[DATA TO USE]:
- - - -
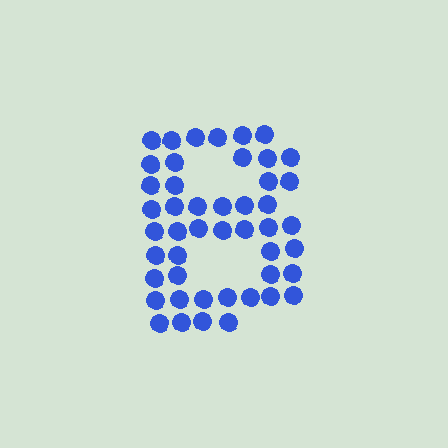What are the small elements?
The small elements are circles.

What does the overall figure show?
The overall figure shows the letter B.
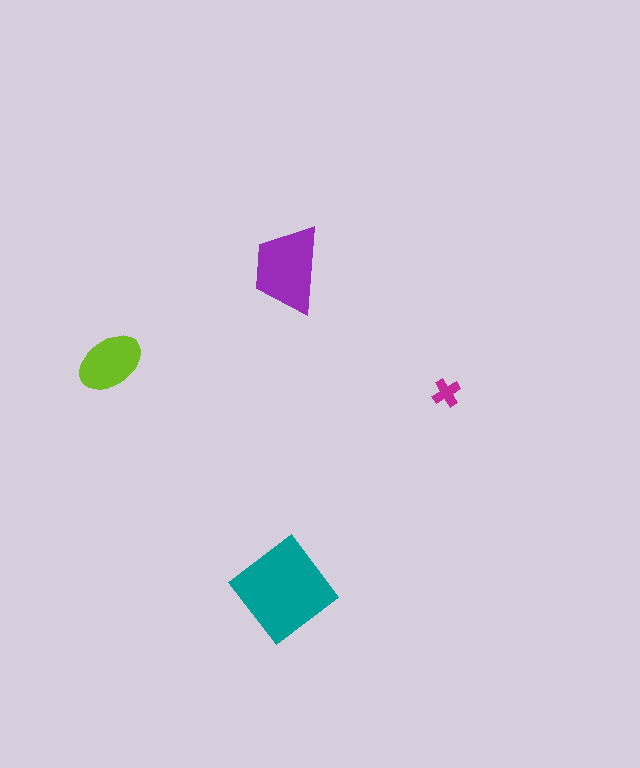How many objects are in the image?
There are 4 objects in the image.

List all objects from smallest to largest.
The magenta cross, the lime ellipse, the purple trapezoid, the teal diamond.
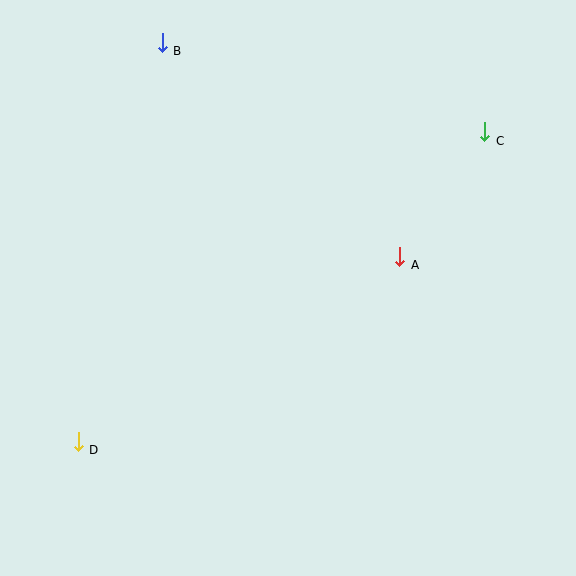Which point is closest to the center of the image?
Point A at (400, 265) is closest to the center.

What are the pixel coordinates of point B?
Point B is at (162, 51).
- - - -
[TASK TO CARRY OUT]: Copy the whole listing above word for word but do not carry over the pictures.

[SOLUTION FOR THIS EXERCISE]:
What are the small elements?
The small elements are circles.

What does the overall figure show?
The overall figure shows the letter B.
How many objects are in the image?
There are 4 objects in the image.

List all objects from smallest to largest.
The magenta cross, the lime ellipse, the purple trapezoid, the teal diamond.
Which point is closest to the center of the image?
Point A at (400, 265) is closest to the center.

What are the pixel coordinates of point B?
Point B is at (162, 51).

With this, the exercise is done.